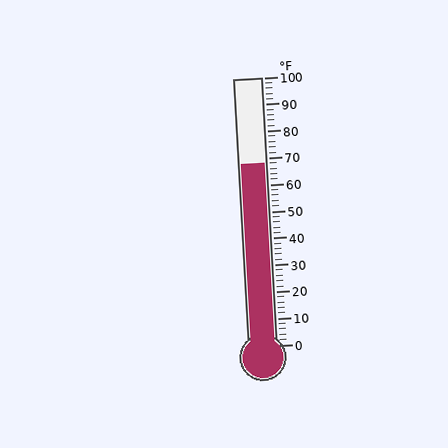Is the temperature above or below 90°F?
The temperature is below 90°F.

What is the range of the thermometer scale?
The thermometer scale ranges from 0°F to 100°F.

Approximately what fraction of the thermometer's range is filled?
The thermometer is filled to approximately 70% of its range.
++++++++
• What you should do
Verbatim reproduction of every record is required; images are left out.

• Exercise result
Is the temperature above or below 90°F?
The temperature is below 90°F.

What is the range of the thermometer scale?
The thermometer scale ranges from 0°F to 100°F.

Approximately what fraction of the thermometer's range is filled?
The thermometer is filled to approximately 70% of its range.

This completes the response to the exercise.